→ **WORK TO BE COMPLETED**:
Retype, word for word, each line between the lines holding "How many neighboring" and "How many shapes are in the top-right region?", inclusive, and leave the rest of the data alone.

→ **EXTRACTED INFORMATION**:
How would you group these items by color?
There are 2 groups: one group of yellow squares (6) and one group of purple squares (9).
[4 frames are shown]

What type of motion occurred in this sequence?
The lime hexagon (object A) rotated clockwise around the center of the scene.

...

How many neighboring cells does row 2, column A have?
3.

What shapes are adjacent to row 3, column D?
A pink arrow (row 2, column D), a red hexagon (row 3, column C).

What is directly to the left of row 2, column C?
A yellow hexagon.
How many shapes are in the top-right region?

==

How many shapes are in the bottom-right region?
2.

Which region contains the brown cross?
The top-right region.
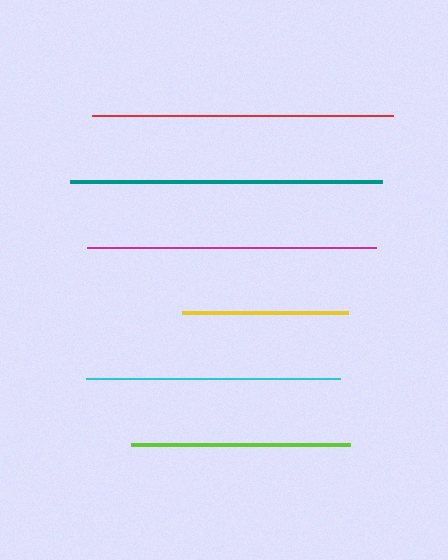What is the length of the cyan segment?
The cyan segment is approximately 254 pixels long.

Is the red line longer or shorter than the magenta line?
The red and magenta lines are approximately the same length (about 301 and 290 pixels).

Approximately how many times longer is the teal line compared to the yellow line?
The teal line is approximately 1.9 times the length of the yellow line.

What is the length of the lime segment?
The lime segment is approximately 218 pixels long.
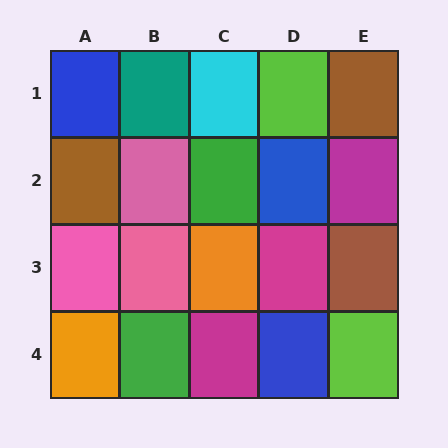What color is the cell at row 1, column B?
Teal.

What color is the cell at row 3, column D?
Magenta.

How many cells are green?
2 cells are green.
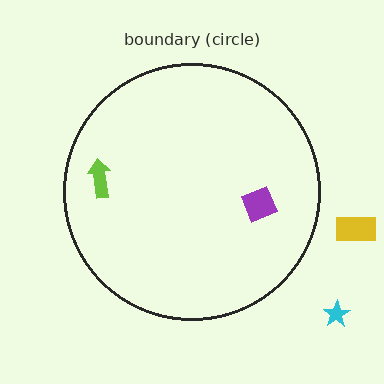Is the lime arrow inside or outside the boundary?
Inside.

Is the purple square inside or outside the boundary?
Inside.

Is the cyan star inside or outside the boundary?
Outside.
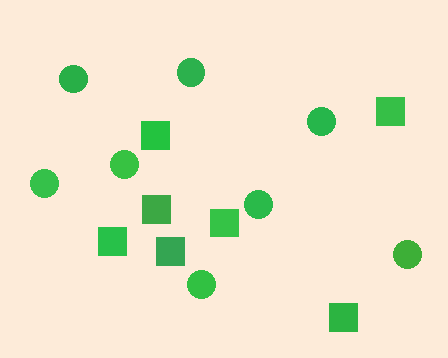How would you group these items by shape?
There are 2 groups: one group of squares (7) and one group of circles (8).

→ **EXERCISE SOLUTION**:
How many neighboring cells does row 2, column A have?
3.

What shapes are adjacent to row 3, column D?
A pink arrow (row 2, column D), a red hexagon (row 3, column C).

What is directly to the left of row 2, column C?
A yellow hexagon.
How many shapes are in the top-right region?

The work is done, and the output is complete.